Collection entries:
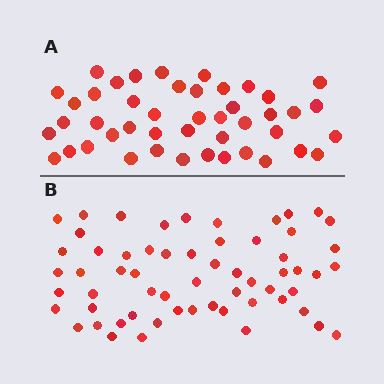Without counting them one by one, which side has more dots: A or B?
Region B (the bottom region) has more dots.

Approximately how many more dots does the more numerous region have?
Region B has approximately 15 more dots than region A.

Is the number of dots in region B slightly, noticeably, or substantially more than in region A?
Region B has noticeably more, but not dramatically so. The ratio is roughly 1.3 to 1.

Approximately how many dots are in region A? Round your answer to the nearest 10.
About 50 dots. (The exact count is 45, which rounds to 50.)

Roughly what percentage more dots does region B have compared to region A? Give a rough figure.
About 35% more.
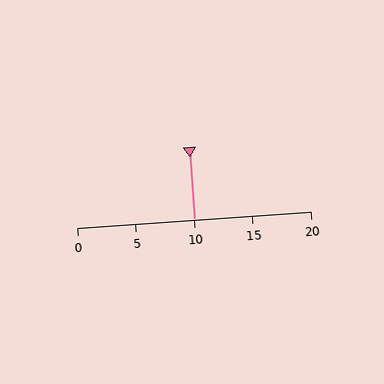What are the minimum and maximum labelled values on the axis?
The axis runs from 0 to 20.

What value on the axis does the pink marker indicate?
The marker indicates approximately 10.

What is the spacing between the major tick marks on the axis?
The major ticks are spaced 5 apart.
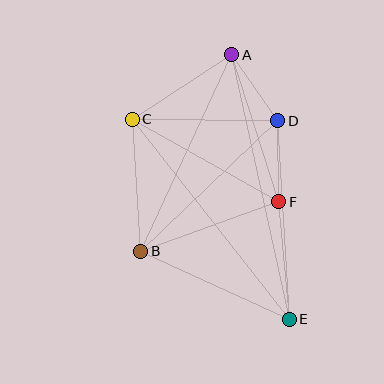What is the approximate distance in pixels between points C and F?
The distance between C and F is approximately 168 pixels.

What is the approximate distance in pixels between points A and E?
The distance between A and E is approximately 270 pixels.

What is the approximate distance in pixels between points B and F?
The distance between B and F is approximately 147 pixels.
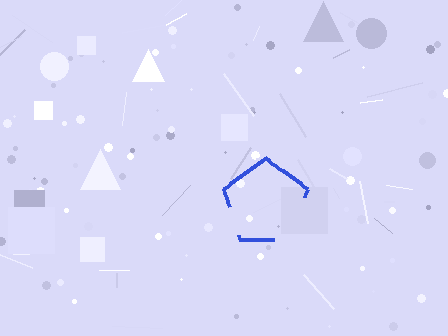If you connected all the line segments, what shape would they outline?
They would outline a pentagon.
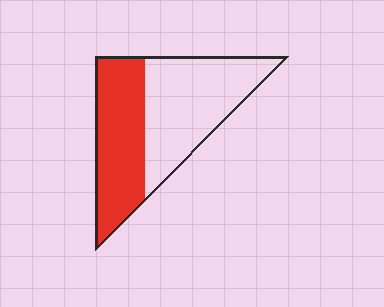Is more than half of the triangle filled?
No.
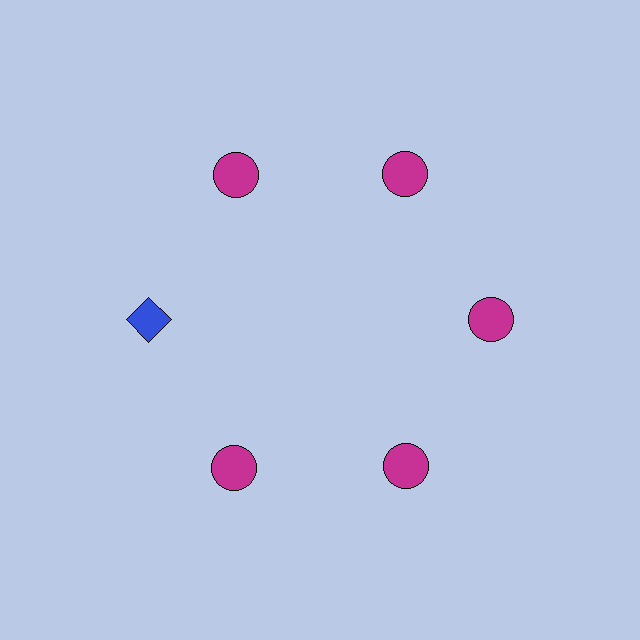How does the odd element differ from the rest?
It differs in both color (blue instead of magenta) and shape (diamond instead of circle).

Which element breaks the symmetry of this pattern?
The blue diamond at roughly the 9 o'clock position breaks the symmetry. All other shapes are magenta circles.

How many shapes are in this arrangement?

* * *

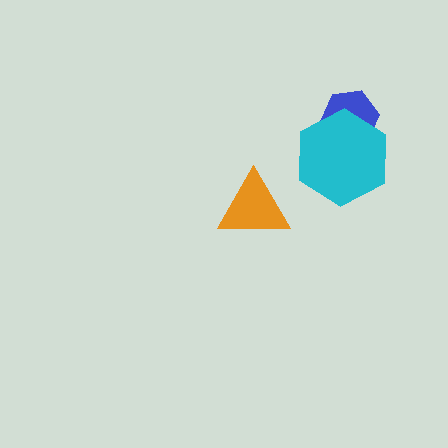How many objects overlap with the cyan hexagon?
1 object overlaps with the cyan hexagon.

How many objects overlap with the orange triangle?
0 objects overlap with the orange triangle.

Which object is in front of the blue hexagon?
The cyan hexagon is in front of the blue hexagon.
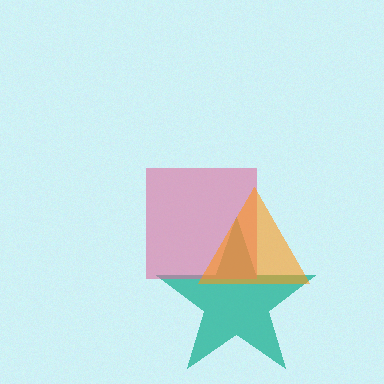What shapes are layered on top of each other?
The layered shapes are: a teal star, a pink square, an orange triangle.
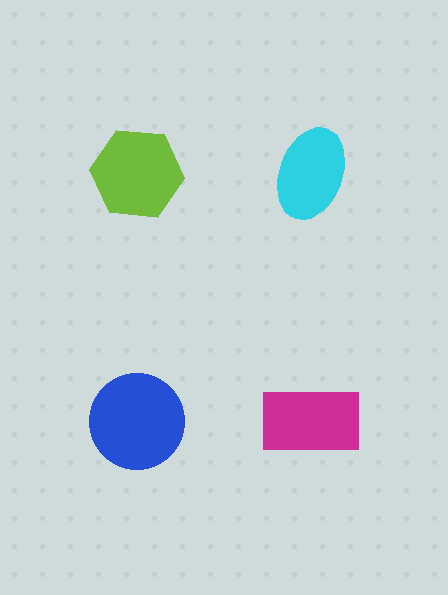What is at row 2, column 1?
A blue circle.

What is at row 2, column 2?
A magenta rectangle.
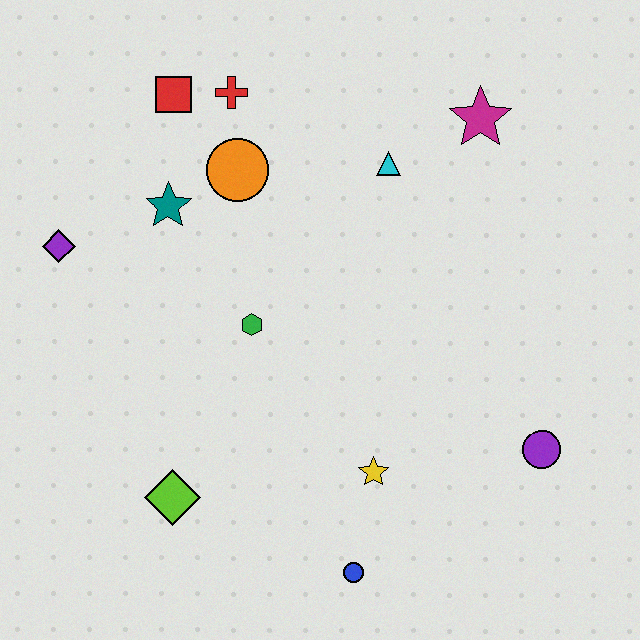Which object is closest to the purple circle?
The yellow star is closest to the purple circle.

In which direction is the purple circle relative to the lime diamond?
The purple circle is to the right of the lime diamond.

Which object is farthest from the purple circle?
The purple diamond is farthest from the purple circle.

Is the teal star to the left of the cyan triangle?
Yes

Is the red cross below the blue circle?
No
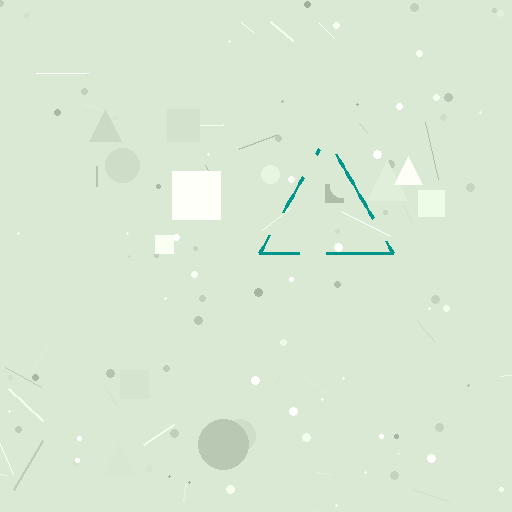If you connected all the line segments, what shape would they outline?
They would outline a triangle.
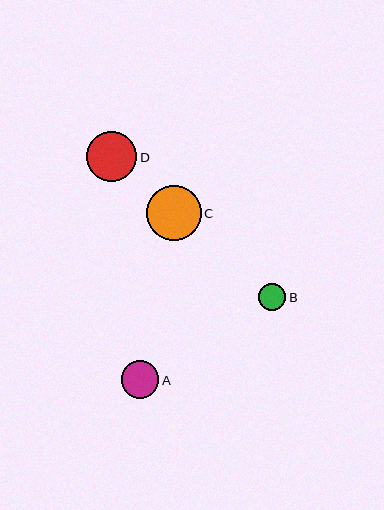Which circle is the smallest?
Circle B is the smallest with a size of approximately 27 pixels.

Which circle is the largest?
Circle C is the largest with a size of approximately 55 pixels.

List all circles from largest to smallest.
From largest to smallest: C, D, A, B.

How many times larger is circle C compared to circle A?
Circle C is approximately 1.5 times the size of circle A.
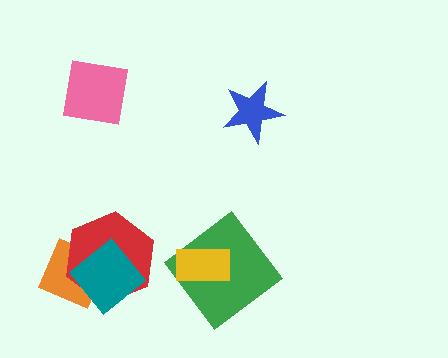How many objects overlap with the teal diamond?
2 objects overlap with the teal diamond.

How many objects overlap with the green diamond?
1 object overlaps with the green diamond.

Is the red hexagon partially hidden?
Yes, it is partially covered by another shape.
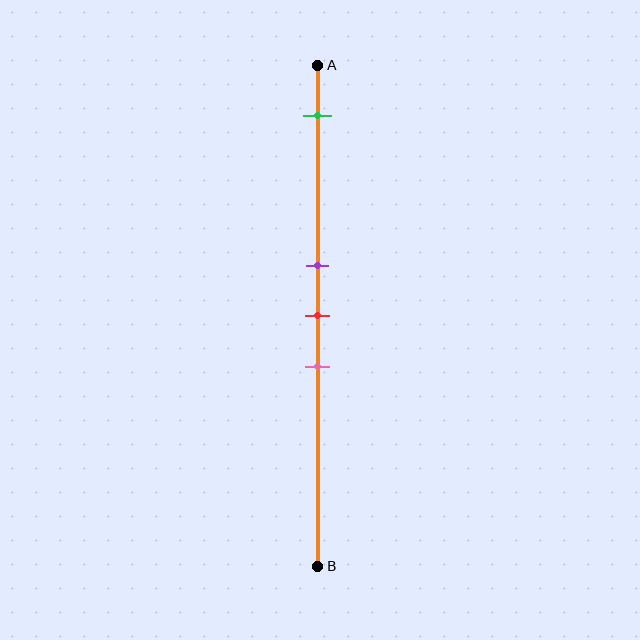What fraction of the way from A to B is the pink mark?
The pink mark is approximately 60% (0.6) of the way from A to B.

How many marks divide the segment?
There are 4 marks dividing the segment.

* * *

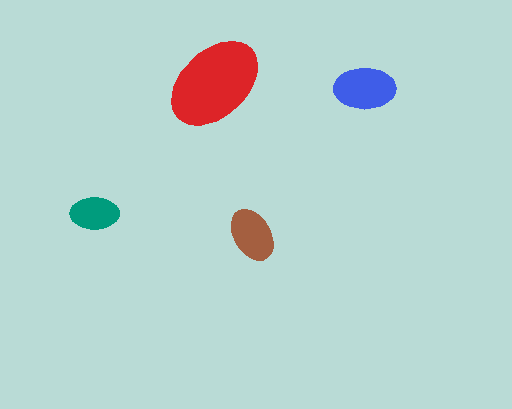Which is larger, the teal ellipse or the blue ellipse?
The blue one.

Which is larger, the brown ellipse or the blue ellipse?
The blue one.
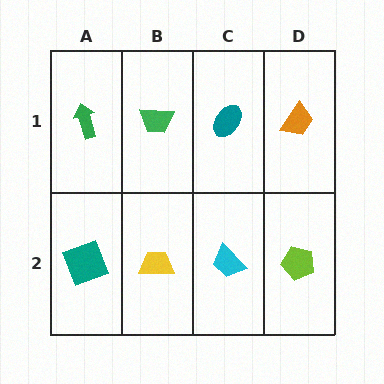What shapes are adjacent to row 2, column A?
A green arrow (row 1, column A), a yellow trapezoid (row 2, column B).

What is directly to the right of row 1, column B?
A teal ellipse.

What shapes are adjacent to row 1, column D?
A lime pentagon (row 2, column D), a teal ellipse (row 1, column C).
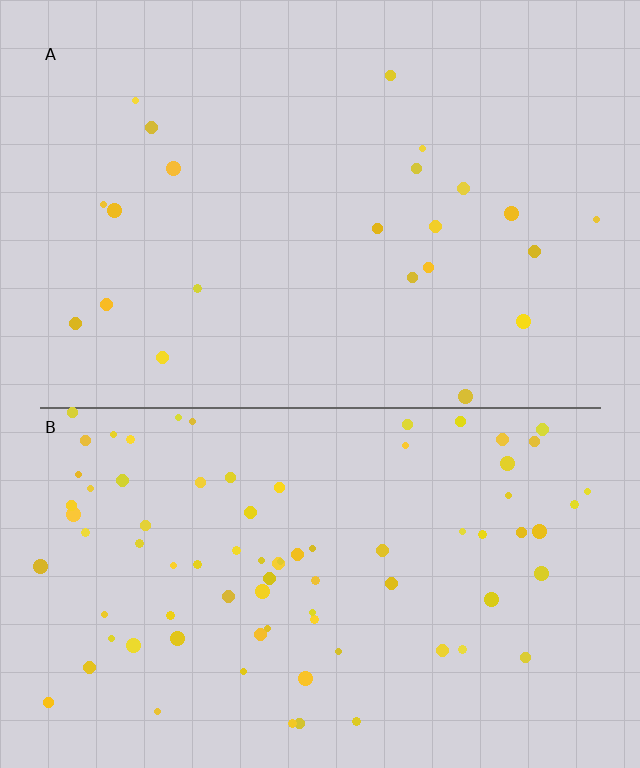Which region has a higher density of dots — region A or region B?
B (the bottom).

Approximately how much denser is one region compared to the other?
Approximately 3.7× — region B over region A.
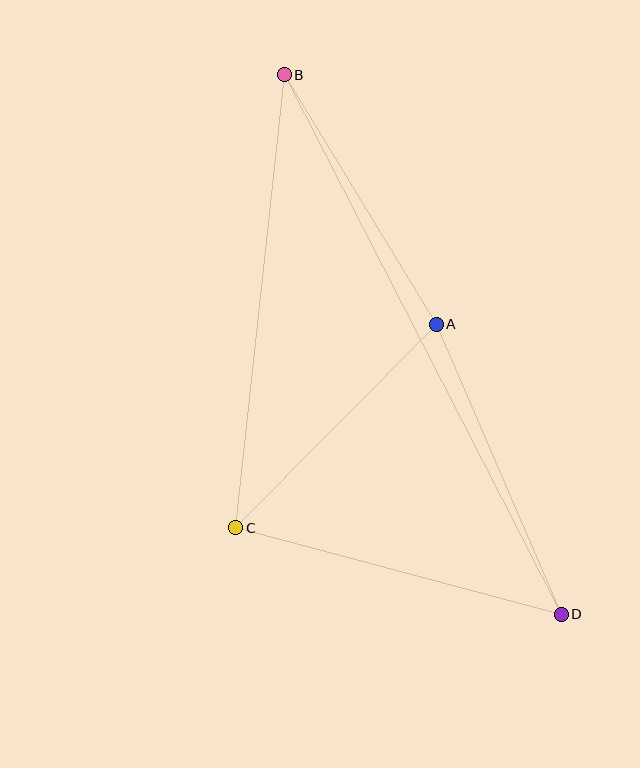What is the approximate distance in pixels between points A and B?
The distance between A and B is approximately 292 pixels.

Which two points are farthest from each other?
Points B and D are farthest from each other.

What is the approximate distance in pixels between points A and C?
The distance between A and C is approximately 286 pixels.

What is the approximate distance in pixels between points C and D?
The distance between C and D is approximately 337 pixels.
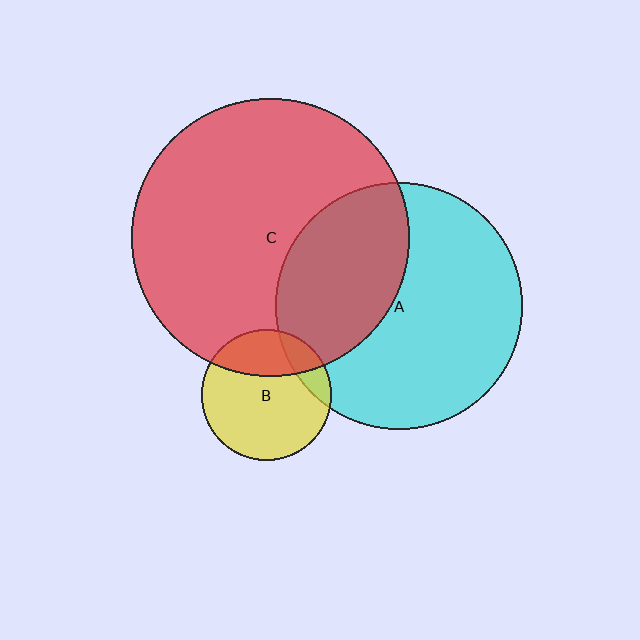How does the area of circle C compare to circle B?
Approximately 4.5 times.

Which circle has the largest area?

:: Directive ::
Reproduce nothing but the lines from the one with "How does the odd" to the one with "How many shapes are in this arrangement?", both lines included, and keep every picture out of the copy.

:: Reply to the task ::
How does the odd element differ from the rest?
It differs in both color (blue instead of magenta) and shape (diamond instead of circle).

Which element breaks the symmetry of this pattern?
The blue diamond at roughly the 9 o'clock position breaks the symmetry. All other shapes are magenta circles.

How many shapes are in this arrangement?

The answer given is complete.